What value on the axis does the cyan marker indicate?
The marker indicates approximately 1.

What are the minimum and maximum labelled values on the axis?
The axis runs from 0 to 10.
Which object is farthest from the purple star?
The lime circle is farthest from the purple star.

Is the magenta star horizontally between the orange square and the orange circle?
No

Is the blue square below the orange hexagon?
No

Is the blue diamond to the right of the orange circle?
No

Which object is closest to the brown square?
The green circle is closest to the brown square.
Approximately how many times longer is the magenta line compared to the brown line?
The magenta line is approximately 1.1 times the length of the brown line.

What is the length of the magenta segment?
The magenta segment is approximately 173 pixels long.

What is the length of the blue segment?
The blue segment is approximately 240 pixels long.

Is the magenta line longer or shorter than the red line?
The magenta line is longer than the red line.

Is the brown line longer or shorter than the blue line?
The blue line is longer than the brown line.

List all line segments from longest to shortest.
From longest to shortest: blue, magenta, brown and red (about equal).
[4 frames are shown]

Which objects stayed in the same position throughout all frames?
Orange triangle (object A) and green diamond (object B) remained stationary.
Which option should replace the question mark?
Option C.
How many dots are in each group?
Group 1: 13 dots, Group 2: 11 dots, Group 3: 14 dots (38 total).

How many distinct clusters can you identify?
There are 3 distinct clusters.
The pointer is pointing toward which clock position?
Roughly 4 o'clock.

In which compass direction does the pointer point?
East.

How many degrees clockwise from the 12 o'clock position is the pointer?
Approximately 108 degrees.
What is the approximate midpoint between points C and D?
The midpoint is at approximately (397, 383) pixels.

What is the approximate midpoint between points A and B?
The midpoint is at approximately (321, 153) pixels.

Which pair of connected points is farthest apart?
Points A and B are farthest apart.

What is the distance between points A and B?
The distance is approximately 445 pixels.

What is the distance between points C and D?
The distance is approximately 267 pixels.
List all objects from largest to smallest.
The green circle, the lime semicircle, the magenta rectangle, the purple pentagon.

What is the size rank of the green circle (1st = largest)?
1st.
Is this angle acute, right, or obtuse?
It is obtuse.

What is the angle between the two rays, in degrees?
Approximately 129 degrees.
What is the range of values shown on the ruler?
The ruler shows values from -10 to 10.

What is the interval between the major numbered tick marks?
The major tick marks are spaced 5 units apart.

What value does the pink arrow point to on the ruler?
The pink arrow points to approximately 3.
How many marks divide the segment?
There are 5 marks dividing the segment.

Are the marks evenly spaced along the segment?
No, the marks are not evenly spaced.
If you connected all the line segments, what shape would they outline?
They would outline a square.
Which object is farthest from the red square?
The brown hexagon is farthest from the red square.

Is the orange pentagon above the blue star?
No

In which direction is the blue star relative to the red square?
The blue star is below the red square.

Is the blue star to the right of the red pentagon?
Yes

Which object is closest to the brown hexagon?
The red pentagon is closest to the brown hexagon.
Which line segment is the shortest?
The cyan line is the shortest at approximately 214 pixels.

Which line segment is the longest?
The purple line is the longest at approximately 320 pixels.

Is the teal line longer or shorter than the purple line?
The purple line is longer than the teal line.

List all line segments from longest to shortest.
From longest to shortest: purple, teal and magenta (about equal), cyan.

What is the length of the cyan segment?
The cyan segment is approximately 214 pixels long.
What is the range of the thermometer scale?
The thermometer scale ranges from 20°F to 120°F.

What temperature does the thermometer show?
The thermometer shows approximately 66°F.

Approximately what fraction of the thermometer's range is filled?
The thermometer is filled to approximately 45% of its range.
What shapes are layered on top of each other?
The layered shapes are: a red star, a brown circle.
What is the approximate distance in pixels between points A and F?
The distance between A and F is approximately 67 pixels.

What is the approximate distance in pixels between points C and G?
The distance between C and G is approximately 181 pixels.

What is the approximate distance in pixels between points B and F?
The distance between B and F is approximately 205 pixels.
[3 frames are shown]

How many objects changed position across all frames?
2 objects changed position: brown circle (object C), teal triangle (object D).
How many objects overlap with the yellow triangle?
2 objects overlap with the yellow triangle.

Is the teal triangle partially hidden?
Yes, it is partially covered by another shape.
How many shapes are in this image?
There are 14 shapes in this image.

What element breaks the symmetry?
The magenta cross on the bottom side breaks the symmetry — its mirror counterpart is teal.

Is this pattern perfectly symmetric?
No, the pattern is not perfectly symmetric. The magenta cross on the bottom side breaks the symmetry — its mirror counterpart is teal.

• • • •

§ Directions: Please reproduce each record precisely as written.

§ Full response:
What value on the axis does the cyan marker indicate?
The marker indicates approximately 1.

What are the minimum and maximum labelled values on the axis?
The axis runs from 0 to 10.
Which object is farthest from the purple star?
The lime circle is farthest from the purple star.

Is the magenta star horizontally between the orange square and the orange circle?
No

Is the blue square below the orange hexagon?
No

Is the blue diamond to the right of the orange circle?
No

Which object is closest to the brown square?
The green circle is closest to the brown square.
Approximately how many times longer is the magenta line compared to the brown line?
The magenta line is approximately 1.1 times the length of the brown line.

What is the length of the magenta segment?
The magenta segment is approximately 173 pixels long.

What is the length of the blue segment?
The blue segment is approximately 240 pixels long.

Is the magenta line longer or shorter than the red line?
The magenta line is longer than the red line.

Is the brown line longer or shorter than the blue line?
The blue line is longer than the brown line.

List all line segments from longest to shortest.
From longest to shortest: blue, magenta, brown and red (about equal).
[4 frames are shown]

Which objects stayed in the same position throughout all frames?
Orange triangle (object A) and green diamond (object B) remained stationary.
Which option should replace the question mark?
Option C.
How many dots are in each group?
Group 1: 13 dots, Group 2: 11 dots, Group 3: 14 dots (38 total).

How many distinct clusters can you identify?
There are 3 distinct clusters.
The pointer is pointing toward which clock position?
Roughly 4 o'clock.

In which compass direction does the pointer point?
East.

How many degrees clockwise from the 12 o'clock position is the pointer?
Approximately 108 degrees.
What is the approximate midpoint between points C and D?
The midpoint is at approximately (397, 383) pixels.

What is the approximate midpoint between points A and B?
The midpoint is at approximately (321, 153) pixels.

Which pair of connected points is farthest apart?
Points A and B are farthest apart.

What is the distance between points A and B?
The distance is approximately 445 pixels.

What is the distance between points C and D?
The distance is approximately 267 pixels.
List all objects from largest to smallest.
The green circle, the lime semicircle, the magenta rectangle, the purple pentagon.

What is the size rank of the green circle (1st = largest)?
1st.
Is this angle acute, right, or obtuse?
It is obtuse.

What is the angle between the two rays, in degrees?
Approximately 129 degrees.
What is the range of values shown on the ruler?
The ruler shows values from -10 to 10.

What is the interval between the major numbered tick marks?
The major tick marks are spaced 5 units apart.

What value does the pink arrow point to on the ruler?
The pink arrow points to approximately 3.
How many marks divide the segment?
There are 5 marks dividing the segment.

Are the marks evenly spaced along the segment?
No, the marks are not evenly spaced.
If you connected all the line segments, what shape would they outline?
They would outline a square.
Which object is farthest from the red square?
The brown hexagon is farthest from the red square.

Is the orange pentagon above the blue star?
No

In which direction is the blue star relative to the red square?
The blue star is below the red square.

Is the blue star to the right of the red pentagon?
Yes

Which object is closest to the brown hexagon?
The red pentagon is closest to the brown hexagon.
Which line segment is the shortest?
The cyan line is the shortest at approximately 214 pixels.

Which line segment is the longest?
The purple line is the longest at approximately 320 pixels.

Is the teal line longer or shorter than the purple line?
The purple line is longer than the teal line.

List all line segments from longest to shortest.
From longest to shortest: purple, teal and magenta (about equal), cyan.

What is the length of the cyan segment?
The cyan segment is approximately 214 pixels long.
What is the range of the thermometer scale?
The thermometer scale ranges from 20°F to 120°F.

What temperature does the thermometer show?
The thermometer shows approximately 66°F.

Approximately what fraction of the thermometer's range is filled?
The thermometer is filled to approximately 45% of its range.
What shapes are layered on top of each other?
The layered shapes are: a red star, a brown circle.
What is the approximate distance in pixels between points A and F?
The distance between A and F is approximately 67 pixels.

What is the approximate distance in pixels between points C and G?
The distance between C and G is approximately 181 pixels.

What is the approximate distance in pixels between points B and F?
The distance between B and F is approximately 205 pixels.
[3 frames are shown]

How many objects changed position across all frames?
2 objects changed position: brown circle (object C), teal triangle (object D).
How many objects overlap with the yellow triangle?
2 objects overlap with the yellow triangle.

Is the teal triangle partially hidden?
Yes, it is partially covered by another shape.
How many shapes are in this image?
There are 14 shapes in this image.

What element breaks the symmetry?
The magenta cross on the bottom side breaks the symmetry — its mirror counterpart is teal.

Is this pattern perfectly symmetric?
No, the pattern is not perfectly symmetric. The magenta cross on the bottom side breaks the symmetry — its mirror counterpart is teal.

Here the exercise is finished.